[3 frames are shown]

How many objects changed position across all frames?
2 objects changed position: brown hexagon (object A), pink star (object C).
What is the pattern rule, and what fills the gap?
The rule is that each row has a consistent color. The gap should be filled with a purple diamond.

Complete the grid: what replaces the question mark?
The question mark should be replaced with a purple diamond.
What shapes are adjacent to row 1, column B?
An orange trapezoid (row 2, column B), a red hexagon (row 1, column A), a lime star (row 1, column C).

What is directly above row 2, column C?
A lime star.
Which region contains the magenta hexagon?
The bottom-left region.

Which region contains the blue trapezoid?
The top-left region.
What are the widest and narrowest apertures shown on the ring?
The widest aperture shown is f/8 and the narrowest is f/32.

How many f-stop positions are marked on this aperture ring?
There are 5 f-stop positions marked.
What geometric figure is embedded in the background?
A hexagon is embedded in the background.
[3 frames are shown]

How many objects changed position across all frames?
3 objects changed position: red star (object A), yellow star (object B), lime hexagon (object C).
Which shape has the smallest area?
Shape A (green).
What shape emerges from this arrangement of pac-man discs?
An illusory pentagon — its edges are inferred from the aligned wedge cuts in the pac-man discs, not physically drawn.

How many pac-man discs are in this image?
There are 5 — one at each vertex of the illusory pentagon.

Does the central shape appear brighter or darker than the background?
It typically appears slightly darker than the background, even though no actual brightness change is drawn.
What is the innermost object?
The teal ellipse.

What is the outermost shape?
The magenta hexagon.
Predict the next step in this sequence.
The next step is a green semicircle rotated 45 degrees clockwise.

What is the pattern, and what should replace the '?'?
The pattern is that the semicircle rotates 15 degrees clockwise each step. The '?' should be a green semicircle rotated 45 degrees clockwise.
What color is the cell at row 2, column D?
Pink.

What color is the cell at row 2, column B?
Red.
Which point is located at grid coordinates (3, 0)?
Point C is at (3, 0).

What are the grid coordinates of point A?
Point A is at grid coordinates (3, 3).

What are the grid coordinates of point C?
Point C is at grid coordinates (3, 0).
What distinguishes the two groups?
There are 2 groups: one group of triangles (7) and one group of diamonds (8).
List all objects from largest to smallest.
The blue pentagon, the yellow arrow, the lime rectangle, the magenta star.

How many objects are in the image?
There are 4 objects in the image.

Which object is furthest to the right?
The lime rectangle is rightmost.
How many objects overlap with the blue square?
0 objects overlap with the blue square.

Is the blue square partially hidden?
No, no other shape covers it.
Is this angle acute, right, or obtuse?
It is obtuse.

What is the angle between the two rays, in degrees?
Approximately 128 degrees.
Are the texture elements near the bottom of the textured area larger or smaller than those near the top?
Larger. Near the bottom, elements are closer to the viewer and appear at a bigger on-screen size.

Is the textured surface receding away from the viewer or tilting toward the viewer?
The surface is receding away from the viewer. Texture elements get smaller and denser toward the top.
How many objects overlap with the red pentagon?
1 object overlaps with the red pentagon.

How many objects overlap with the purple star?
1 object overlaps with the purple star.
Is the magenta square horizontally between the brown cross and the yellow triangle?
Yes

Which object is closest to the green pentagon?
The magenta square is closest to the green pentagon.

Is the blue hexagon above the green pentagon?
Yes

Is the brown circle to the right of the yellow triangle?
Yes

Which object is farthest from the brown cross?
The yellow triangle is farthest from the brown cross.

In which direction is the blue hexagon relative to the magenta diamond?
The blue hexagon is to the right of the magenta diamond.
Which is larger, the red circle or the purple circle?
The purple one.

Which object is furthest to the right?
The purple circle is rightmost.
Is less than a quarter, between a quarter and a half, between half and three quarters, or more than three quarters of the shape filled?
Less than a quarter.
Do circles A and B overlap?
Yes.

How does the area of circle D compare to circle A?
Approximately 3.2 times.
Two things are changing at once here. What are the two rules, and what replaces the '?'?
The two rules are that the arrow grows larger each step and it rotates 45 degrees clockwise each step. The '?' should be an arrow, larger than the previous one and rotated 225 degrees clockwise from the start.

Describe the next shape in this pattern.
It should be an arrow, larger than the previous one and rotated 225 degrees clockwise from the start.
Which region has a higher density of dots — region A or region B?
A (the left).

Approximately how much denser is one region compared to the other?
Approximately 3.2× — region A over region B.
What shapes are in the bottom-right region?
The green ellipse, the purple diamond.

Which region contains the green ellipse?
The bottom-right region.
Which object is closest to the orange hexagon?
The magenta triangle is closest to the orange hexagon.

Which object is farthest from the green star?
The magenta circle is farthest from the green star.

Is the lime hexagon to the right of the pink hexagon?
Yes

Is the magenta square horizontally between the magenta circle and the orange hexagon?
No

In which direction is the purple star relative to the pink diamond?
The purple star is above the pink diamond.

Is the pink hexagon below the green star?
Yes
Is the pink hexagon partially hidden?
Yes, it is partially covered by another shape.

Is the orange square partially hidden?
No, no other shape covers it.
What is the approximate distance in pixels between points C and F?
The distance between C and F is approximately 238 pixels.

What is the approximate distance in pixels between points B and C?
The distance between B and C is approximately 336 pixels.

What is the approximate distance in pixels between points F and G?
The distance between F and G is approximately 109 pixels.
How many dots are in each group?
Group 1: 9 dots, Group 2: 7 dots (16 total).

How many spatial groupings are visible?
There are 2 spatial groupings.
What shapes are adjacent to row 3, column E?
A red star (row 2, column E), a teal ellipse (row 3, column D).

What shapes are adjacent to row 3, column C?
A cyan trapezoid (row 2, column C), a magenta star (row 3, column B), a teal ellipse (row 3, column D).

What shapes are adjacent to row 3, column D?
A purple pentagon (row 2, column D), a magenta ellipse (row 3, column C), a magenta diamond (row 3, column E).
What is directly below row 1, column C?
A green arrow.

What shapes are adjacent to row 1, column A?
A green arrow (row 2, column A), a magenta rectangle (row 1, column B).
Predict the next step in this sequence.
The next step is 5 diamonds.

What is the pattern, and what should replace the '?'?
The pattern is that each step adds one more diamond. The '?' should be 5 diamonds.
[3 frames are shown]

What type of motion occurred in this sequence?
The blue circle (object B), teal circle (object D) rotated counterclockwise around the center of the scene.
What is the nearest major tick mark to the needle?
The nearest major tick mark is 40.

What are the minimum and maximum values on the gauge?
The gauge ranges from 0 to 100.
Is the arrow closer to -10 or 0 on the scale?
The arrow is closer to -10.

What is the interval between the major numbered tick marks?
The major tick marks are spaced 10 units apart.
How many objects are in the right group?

REQUIRED WORK: Copy down the material exactly as written.

RESULT OF THIS TASK:
[3 frames are shown]

How many objects changed position across all frames?
2 objects changed position: brown hexagon (object A), pink star (object C).
What is the pattern rule, and what fills the gap?
The rule is that each row has a consistent color. The gap should be filled with a purple diamond.

Complete the grid: what replaces the question mark?
The question mark should be replaced with a purple diamond.
What shapes are adjacent to row 1, column B?
An orange trapezoid (row 2, column B), a red hexagon (row 1, column A), a lime star (row 1, column C).

What is directly above row 2, column C?
A lime star.
Which region contains the magenta hexagon?
The bottom-left region.

Which region contains the blue trapezoid?
The top-left region.
What are the widest and narrowest apertures shown on the ring?
The widest aperture shown is f/8 and the narrowest is f/32.

How many f-stop positions are marked on this aperture ring?
There are 5 f-stop positions marked.
What geometric figure is embedded in the background?
A hexagon is embedded in the background.
[3 frames are shown]

How many objects changed position across all frames?
3 objects changed position: red star (object A), yellow star (object B), lime hexagon (object C).
Which shape has the smallest area?
Shape A (green).
What shape emerges from this arrangement of pac-man discs?
An illusory pentagon — its edges are inferred from the aligned wedge cuts in the pac-man discs, not physically drawn.

How many pac-man discs are in this image?
There are 5 — one at each vertex of the illusory pentagon.

Does the central shape appear brighter or darker than the background?
It typically appears slightly darker than the background, even though no actual brightness change is drawn.
What is the innermost object?
The teal ellipse.

What is the outermost shape?
The magenta hexagon.
Predict the next step in this sequence.
The next step is a green semicircle rotated 45 degrees clockwise.

What is the pattern, and what should replace the '?'?
The pattern is that the semicircle rotates 15 degrees clockwise each step. The '?' should be a green semicircle rotated 45 degrees clockwise.
What color is the cell at row 2, column D?
Pink.

What color is the cell at row 2, column B?
Red.
Which point is located at grid coordinates (3, 0)?
Point C is at (3, 0).

What are the grid coordinates of point A?
Point A is at grid coordinates (3, 3).

What are the grid coordinates of point C?
Point C is at grid coordinates (3, 0).
What distinguishes the two groups?
There are 2 groups: one group of triangles (7) and one group of diamonds (8).
List all objects from largest to smallest.
The blue pentagon, the yellow arrow, the lime rectangle, the magenta star.

How many objects are in the image?
There are 4 objects in the image.

Which object is furthest to the right?
The lime rectangle is rightmost.
How many objects overlap with the blue square?
0 objects overlap with the blue square.

Is the blue square partially hidden?
No, no other shape covers it.
Is this angle acute, right, or obtuse?
It is obtuse.

What is the angle between the two rays, in degrees?
Approximately 128 degrees.
Are the texture elements near the bottom of the textured area larger or smaller than those near the top?
Larger. Near the bottom, elements are closer to the viewer and appear at a bigger on-screen size.

Is the textured surface receding away from the viewer or tilting toward the viewer?
The surface is receding away from the viewer. Texture elements get smaller and denser toward the top.
How many objects overlap with the red pentagon?
1 object overlaps with the red pentagon.

How many objects overlap with the purple star?
1 object overlaps with the purple star.
Is the magenta square horizontally between the brown cross and the yellow triangle?
Yes

Which object is closest to the green pentagon?
The magenta square is closest to the green pentagon.

Is the blue hexagon above the green pentagon?
Yes

Is the brown circle to the right of the yellow triangle?
Yes

Which object is farthest from the brown cross?
The yellow triangle is farthest from the brown cross.

In which direction is the blue hexagon relative to the magenta diamond?
The blue hexagon is to the right of the magenta diamond.
Which is larger, the red circle or the purple circle?
The purple one.

Which object is furthest to the right?
The purple circle is rightmost.
Is less than a quarter, between a quarter and a half, between half and three quarters, or more than three quarters of the shape filled?
Less than a quarter.
Do circles A and B overlap?
Yes.

How does the area of circle D compare to circle A?
Approximately 3.2 times.
Two things are changing at once here. What are the two rules, and what replaces the '?'?
The two rules are that the arrow grows larger each step and it rotates 45 degrees clockwise each step. The '?' should be an arrow, larger than the previous one and rotated 225 degrees clockwise from the start.

Describe the next shape in this pattern.
It should be an arrow, larger than the previous one and rotated 225 degrees clockwise from the start.
Which region has a higher density of dots — region A or region B?
A (the left).

Approximately how much denser is one region compared to the other?
Approximately 3.2× — region A over region B.
What shapes are in the bottom-right region?
The green ellipse, the purple diamond.

Which region contains the green ellipse?
The bottom-right region.
Which object is closest to the orange hexagon?
The magenta triangle is closest to the orange hexagon.

Which object is farthest from the green star?
The magenta circle is farthest from the green star.

Is the lime hexagon to the right of the pink hexagon?
Yes

Is the magenta square horizontally between the magenta circle and the orange hexagon?
No

In which direction is the purple star relative to the pink diamond?
The purple star is above the pink diamond.

Is the pink hexagon below the green star?
Yes
Is the pink hexagon partially hidden?
Yes, it is partially covered by another shape.

Is the orange square partially hidden?
No, no other shape covers it.
What is the approximate distance in pixels between points C and F?
The distance between C and F is approximately 238 pixels.

What is the approximate distance in pixels between points B and C?
The distance between B and C is approximately 336 pixels.

What is the approximate distance in pixels between points F and G?
The distance between F and G is approximately 109 pixels.
How many dots are in each group?
Group 1: 9 dots, Group 2: 7 dots (16 total).

How many spatial groupings are visible?
There are 2 spatial groupings.
What shapes are adjacent to row 3, column E?
A red star (row 2, column E), a teal ellipse (row 3, column D).

What shapes are adjacent to row 3, column C?
A cyan trapezoid (row 2, column C), a magenta star (row 3, column B), a teal ellipse (row 3, column D).

What shapes are adjacent to row 3, column D?
A purple pentagon (row 2, column D), a magenta ellipse (row 3, column C), a magenta diamond (row 3, column E).
What is directly below row 1, column C?
A green arrow.

What shapes are adjacent to row 1, column A?
A green arrow (row 2, column A), a magenta rectangle (row 1, column B).
Predict the next step in this sequence.
The next step is 5 diamonds.

What is the pattern, and what should replace the '?'?
The pattern is that each step adds one more diamond. The '?' should be 5 diamonds.
[3 frames are shown]

What type of motion occurred in this sequence?
The blue circle (object B), teal circle (object D) rotated counterclockwise around the center of the scene.
What is the nearest major tick mark to the needle?
The nearest major tick mark is 40.

What are the minimum and maximum values on the gauge?
The gauge ranges from 0 to 100.
Is the arrow closer to -10 or 0 on the scale?
The arrow is closer to -10.

What is the interval between the major numbered tick marks?
The major tick marks are spaced 10 units apart.
How many objects are in the right group?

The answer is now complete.